Objective
Reproduce the material word for word; the images stay out.

+ + + + +

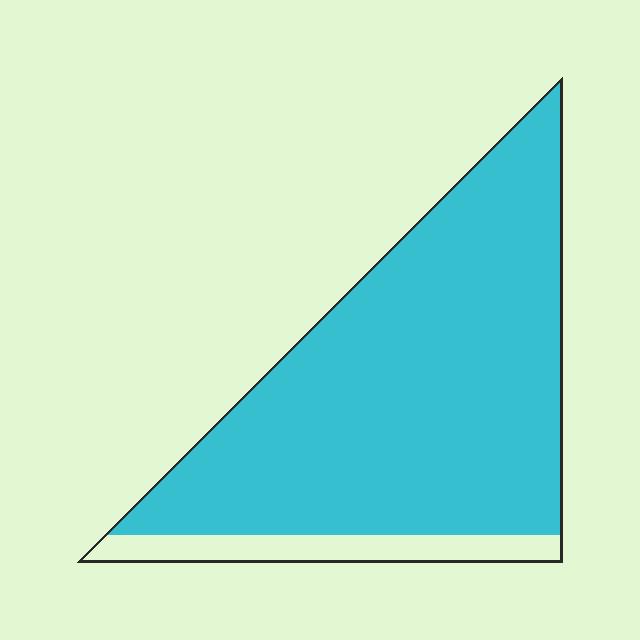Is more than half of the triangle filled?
Yes.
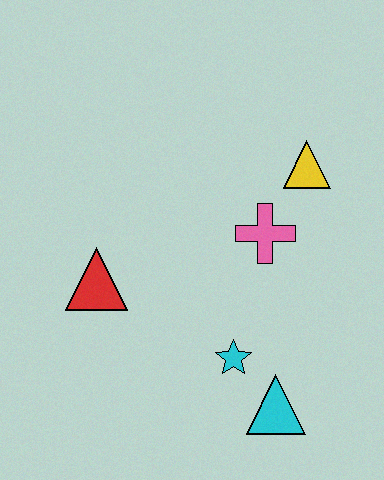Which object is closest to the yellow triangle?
The pink cross is closest to the yellow triangle.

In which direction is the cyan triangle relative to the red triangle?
The cyan triangle is to the right of the red triangle.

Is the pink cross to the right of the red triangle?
Yes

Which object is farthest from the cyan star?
The yellow triangle is farthest from the cyan star.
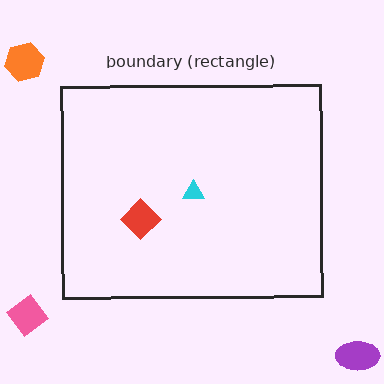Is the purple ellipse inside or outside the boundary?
Outside.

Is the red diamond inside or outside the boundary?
Inside.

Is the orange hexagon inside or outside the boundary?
Outside.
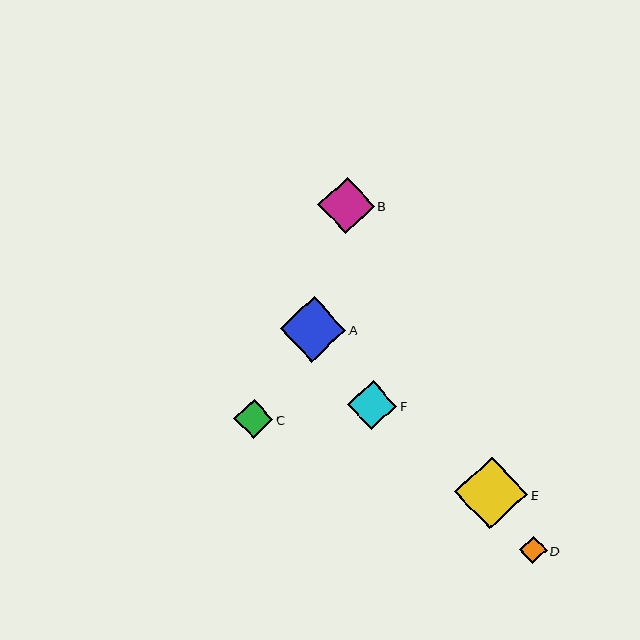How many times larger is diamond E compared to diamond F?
Diamond E is approximately 1.5 times the size of diamond F.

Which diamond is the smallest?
Diamond D is the smallest with a size of approximately 28 pixels.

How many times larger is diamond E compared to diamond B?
Diamond E is approximately 1.3 times the size of diamond B.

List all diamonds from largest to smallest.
From largest to smallest: E, A, B, F, C, D.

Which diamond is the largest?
Diamond E is the largest with a size of approximately 73 pixels.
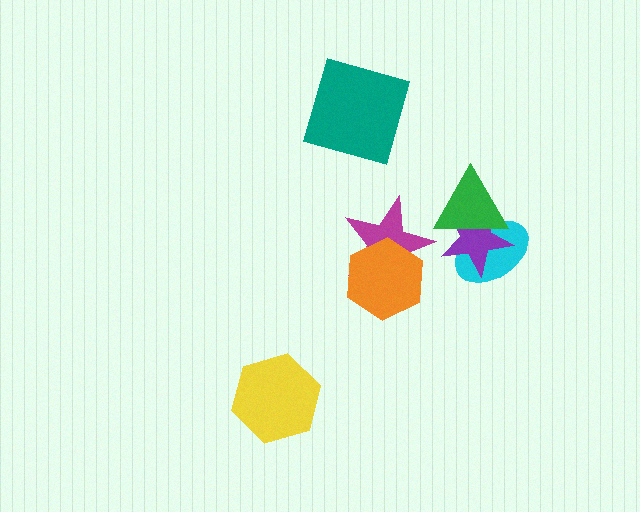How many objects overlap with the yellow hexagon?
0 objects overlap with the yellow hexagon.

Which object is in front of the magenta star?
The orange hexagon is in front of the magenta star.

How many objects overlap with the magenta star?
1 object overlaps with the magenta star.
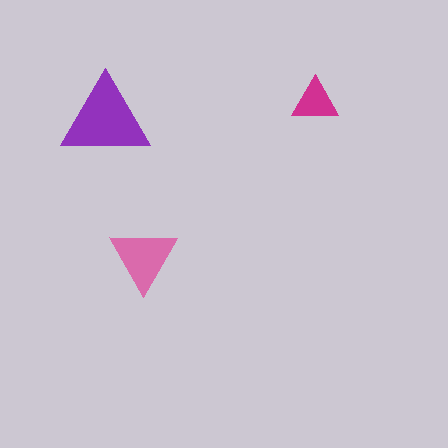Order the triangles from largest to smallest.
the purple one, the pink one, the magenta one.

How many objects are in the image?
There are 3 objects in the image.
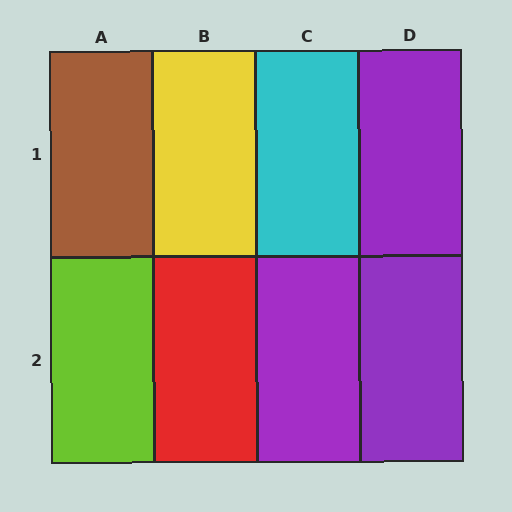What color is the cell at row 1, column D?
Purple.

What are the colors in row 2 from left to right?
Lime, red, purple, purple.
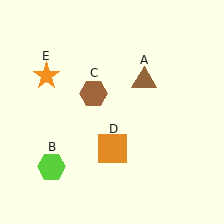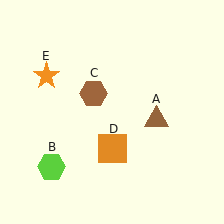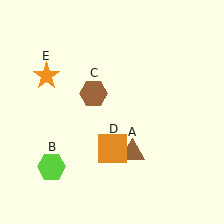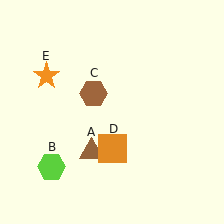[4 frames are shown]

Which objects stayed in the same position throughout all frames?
Lime hexagon (object B) and brown hexagon (object C) and orange square (object D) and orange star (object E) remained stationary.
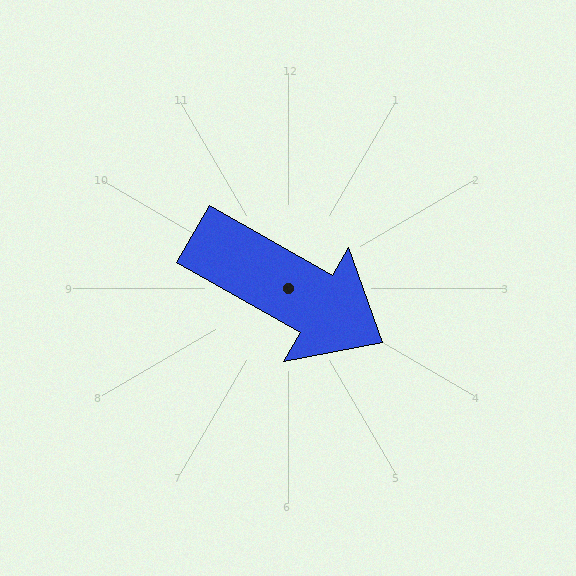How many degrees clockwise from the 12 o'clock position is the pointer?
Approximately 120 degrees.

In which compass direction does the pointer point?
Southeast.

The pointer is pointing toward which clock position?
Roughly 4 o'clock.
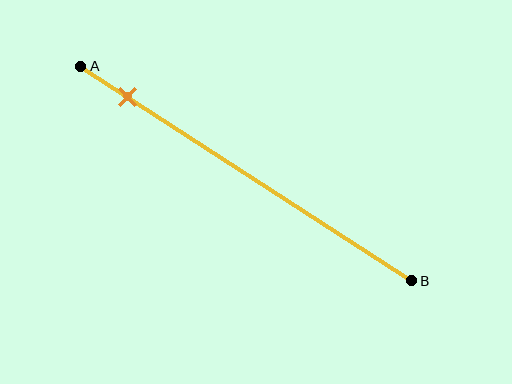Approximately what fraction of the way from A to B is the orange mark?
The orange mark is approximately 15% of the way from A to B.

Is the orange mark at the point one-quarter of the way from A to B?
No, the mark is at about 15% from A, not at the 25% one-quarter point.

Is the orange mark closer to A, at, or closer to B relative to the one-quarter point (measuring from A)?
The orange mark is closer to point A than the one-quarter point of segment AB.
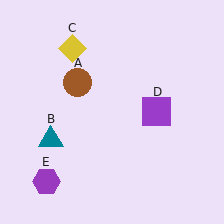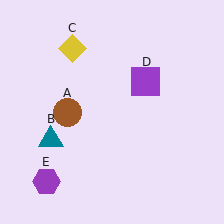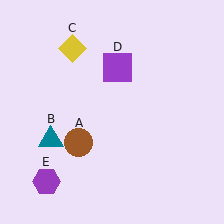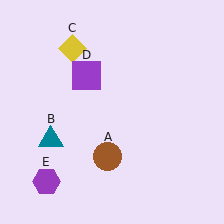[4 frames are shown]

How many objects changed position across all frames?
2 objects changed position: brown circle (object A), purple square (object D).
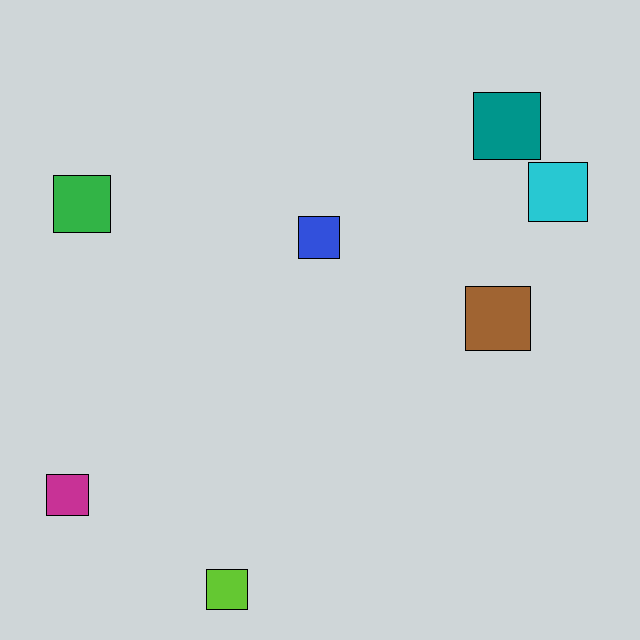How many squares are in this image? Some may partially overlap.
There are 7 squares.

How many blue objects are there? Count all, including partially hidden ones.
There is 1 blue object.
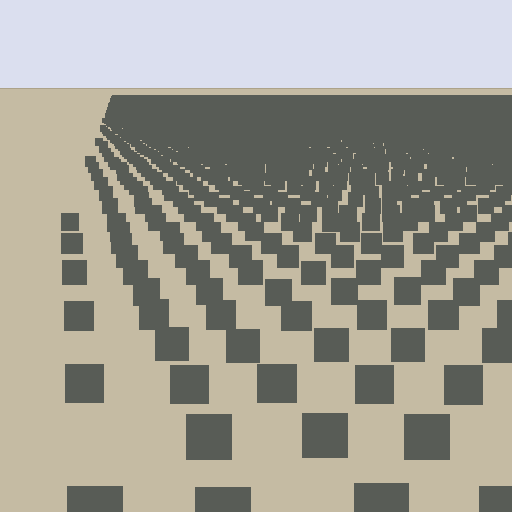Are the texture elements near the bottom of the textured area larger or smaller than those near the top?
Larger. Near the bottom, elements are closer to the viewer and appear at a bigger on-screen size.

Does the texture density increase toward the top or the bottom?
Density increases toward the top.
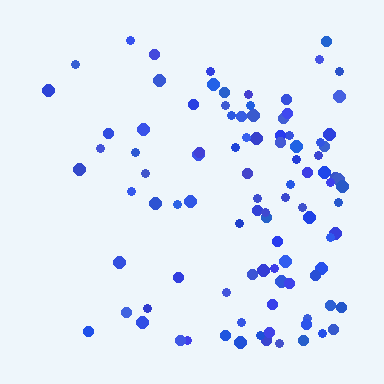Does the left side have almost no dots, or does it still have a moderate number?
Still a moderate number, just noticeably fewer than the right.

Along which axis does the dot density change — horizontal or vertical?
Horizontal.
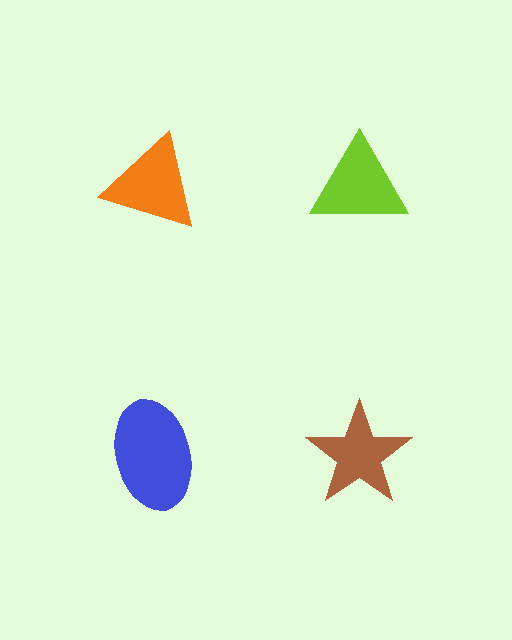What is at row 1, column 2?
A lime triangle.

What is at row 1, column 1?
An orange triangle.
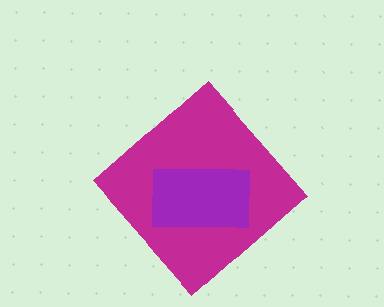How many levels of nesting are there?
2.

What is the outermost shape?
The magenta diamond.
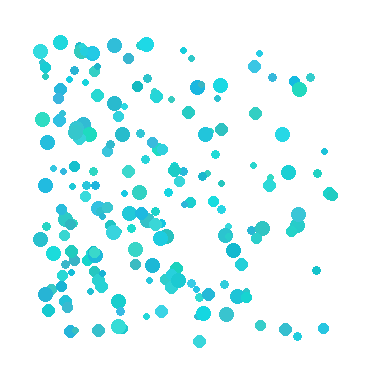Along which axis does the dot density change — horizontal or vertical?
Horizontal.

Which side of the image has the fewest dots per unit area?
The right.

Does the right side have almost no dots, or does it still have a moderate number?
Still a moderate number, just noticeably fewer than the left.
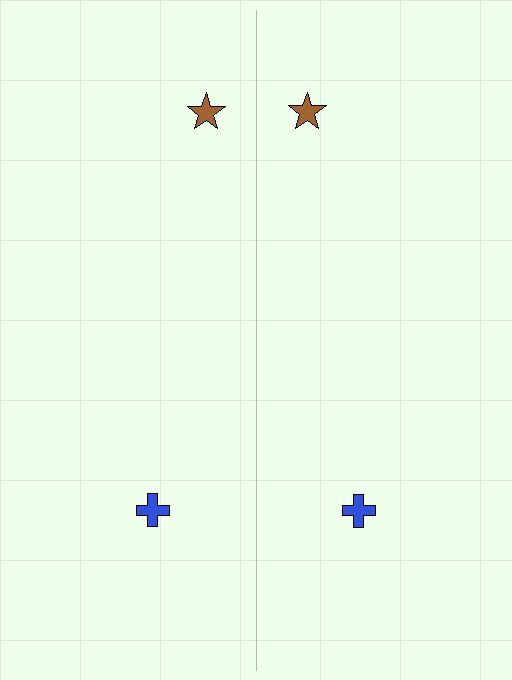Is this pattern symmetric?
Yes, this pattern has bilateral (reflection) symmetry.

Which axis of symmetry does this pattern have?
The pattern has a vertical axis of symmetry running through the center of the image.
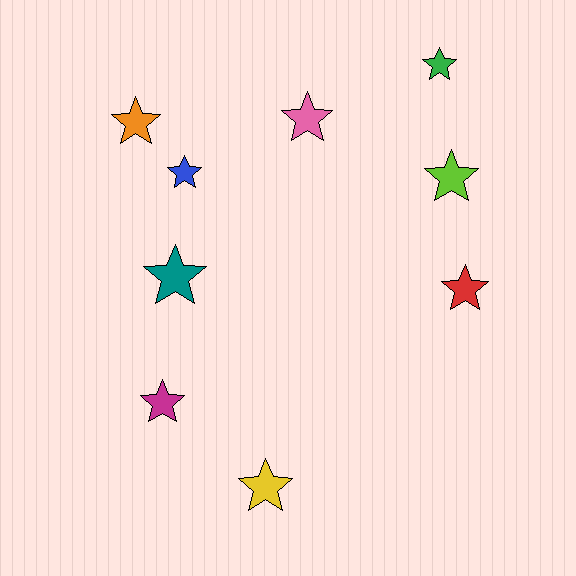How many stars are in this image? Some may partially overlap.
There are 9 stars.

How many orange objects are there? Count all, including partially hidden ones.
There is 1 orange object.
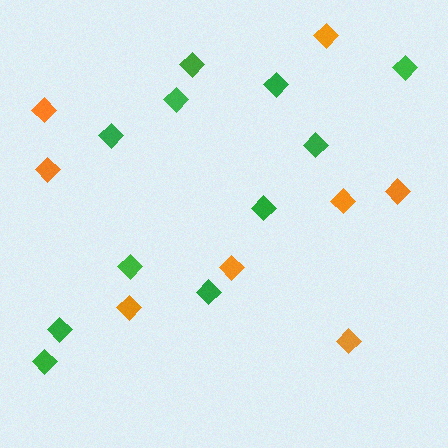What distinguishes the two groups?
There are 2 groups: one group of orange diamonds (8) and one group of green diamonds (11).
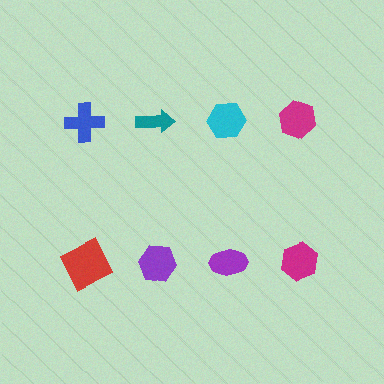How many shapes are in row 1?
4 shapes.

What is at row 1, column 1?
A blue cross.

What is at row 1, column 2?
A teal arrow.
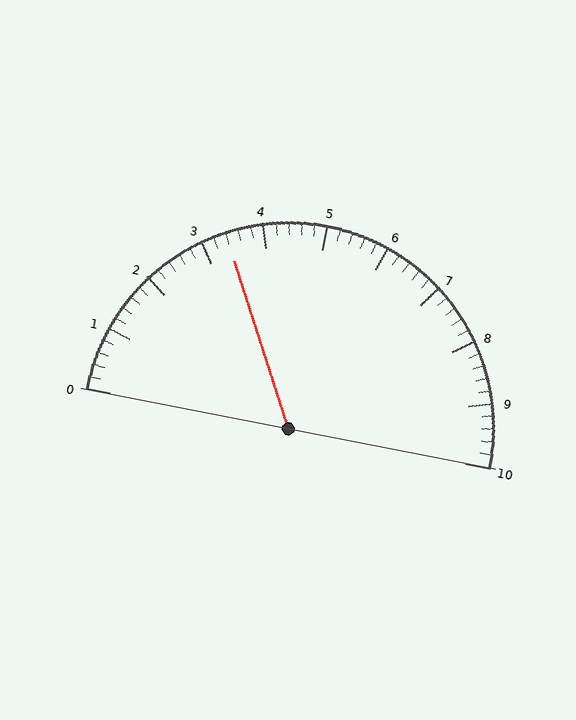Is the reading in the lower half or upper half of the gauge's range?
The reading is in the lower half of the range (0 to 10).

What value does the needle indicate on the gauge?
The needle indicates approximately 3.4.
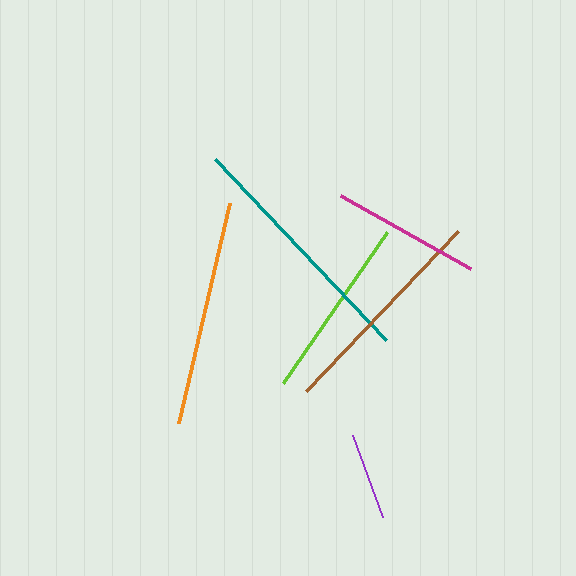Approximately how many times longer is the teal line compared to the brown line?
The teal line is approximately 1.1 times the length of the brown line.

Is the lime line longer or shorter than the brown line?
The brown line is longer than the lime line.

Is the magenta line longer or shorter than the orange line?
The orange line is longer than the magenta line.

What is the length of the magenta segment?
The magenta segment is approximately 149 pixels long.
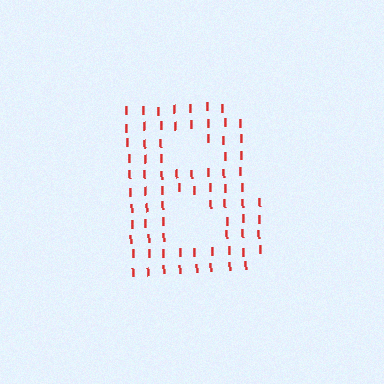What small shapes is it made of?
It is made of small letter I's.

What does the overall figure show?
The overall figure shows the letter B.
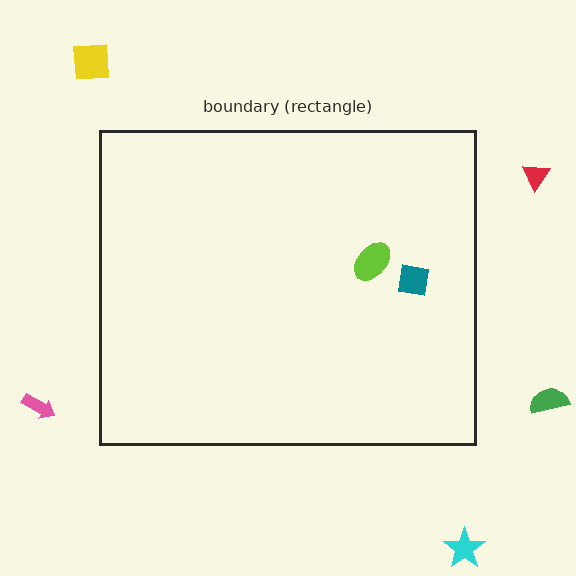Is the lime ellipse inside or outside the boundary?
Inside.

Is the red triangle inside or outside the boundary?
Outside.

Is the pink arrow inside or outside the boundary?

+ + + + +

Solution for this task
Is more than half of the triangle filled?
Yes.
Which object is closest to the yellow triangle?
The pink cross is closest to the yellow triangle.

In which direction is the cyan triangle relative to the red triangle?
The cyan triangle is to the right of the red triangle.

Is the pink cross to the right of the red triangle?
Yes

Which object is farthest from the cyan star?
The yellow triangle is farthest from the cyan star.
Is the purple ellipse inside or outside the boundary?
Outside.

Is the red diamond inside or outside the boundary?
Inside.

Is the orange hexagon inside or outside the boundary?
Outside.
How many times larger is diamond E compared to diamond F?
Diamond E is approximately 1.5 times the size of diamond F.

Which diamond is the smallest?
Diamond D is the smallest with a size of approximately 28 pixels.

How many times larger is diamond E compared to diamond B?
Diamond E is approximately 1.3 times the size of diamond B.

List all diamonds from largest to smallest.
From largest to smallest: E, A, B, F, C, D.

Which diamond is the largest?
Diamond E is the largest with a size of approximately 73 pixels.
How many objects overlap with the yellow hexagon?
0 objects overlap with the yellow hexagon.

Which object is in front of the magenta star?
The orange hexagon is in front of the magenta star.

How many objects overlap with the magenta star?
1 object overlaps with the magenta star.
Order the triangles from largest to smallest.
the purple one, the pink one, the magenta one.

How many objects are in the image?
There are 3 objects in the image.
What color is the cell at row 1, column D?
Purple.

What are the colors in row 2 from left to right?
Lime, red, purple, purple.
[4 frames are shown]

Which objects stayed in the same position throughout all frames?
Lime hexagon (object B) and brown hexagon (object C) and orange square (object D) and orange star (object E) remained stationary.
How many degrees clockwise from the 12 o'clock position is the pointer?
Approximately 120 degrees.

In which compass direction does the pointer point?
Southeast.

The pointer is pointing toward which clock position?
Roughly 4 o'clock.
Approximately what fraction of the way from A to B is the orange mark?
The orange mark is approximately 15% of the way from A to B.

Is the orange mark at the point one-quarter of the way from A to B?
No, the mark is at about 15% from A, not at the 25% one-quarter point.

Is the orange mark closer to A, at, or closer to B relative to the one-quarter point (measuring from A)?
The orange mark is closer to point A than the one-quarter point of segment AB.
[4 frames are shown]

How many objects changed position across all frames?
2 objects changed position: brown circle (object A), purple square (object D).
How many squares are in this image? Some may partially overlap.
There are 7 squares.

How many blue objects are there? Count all, including partially hidden ones.
There is 1 blue object.
Are the texture elements near the bottom of the textured area larger or smaller than those near the top?
Larger. Near the bottom, elements are closer to the viewer and appear at a bigger on-screen size.

Does the texture density increase toward the top or the bottom?
Density increases toward the top.
Does the left side have almost no dots, or does it still have a moderate number?
Still a moderate number, just noticeably fewer than the right.

Along which axis does the dot density change — horizontal or vertical?
Horizontal.
What is at row 1, column 2?
A lime triangle.

What is at row 1, column 1?
An orange triangle.
How many levels of nesting are there?
2.

What is the outermost shape?
The magenta diamond.
Along which axis does the dot density change — horizontal or vertical?
Horizontal.

Which side of the image has the fewest dots per unit area?
The right.

Does the right side have almost no dots, or does it still have a moderate number?
Still a moderate number, just noticeably fewer than the left.
Is this pattern symmetric?
Yes, this pattern has bilateral (reflection) symmetry.

Which axis of symmetry does this pattern have?
The pattern has a vertical axis of symmetry running through the center of the image.
How many stars are in this image? Some may partially overlap.
There are 9 stars.

How many orange objects are there? Count all, including partially hidden ones.
There is 1 orange object.
What distinguishes the two groups?
There are 2 groups: one group of orange diamonds (8) and one group of green diamonds (11).
How many shapes are in row 1?
4 shapes.

What is at row 1, column 1?
A blue cross.

What is at row 1, column 2?
A teal arrow.
Is the reading in the lower half or upper half of the gauge's range?
The reading is in the lower half of the range (0 to 10).

What value does the needle indicate on the gauge?
The needle indicates approximately 3.4.
Approximately how many times longer is the teal line compared to the brown line?
The teal line is approximately 1.1 times the length of the brown line.

Is the lime line longer or shorter than the brown line?
The brown line is longer than the lime line.

Is the magenta line longer or shorter than the orange line?
The orange line is longer than the magenta line.

What is the length of the magenta segment?
The magenta segment is approximately 149 pixels long.
What small shapes is it made of?
It is made of small letter I's.

What does the overall figure show?
The overall figure shows the letter B.
Is the lime ellipse inside or outside the boundary?
Inside.

Is the red triangle inside or outside the boundary?
Outside.

Is the pink arrow inside or outside the boundary?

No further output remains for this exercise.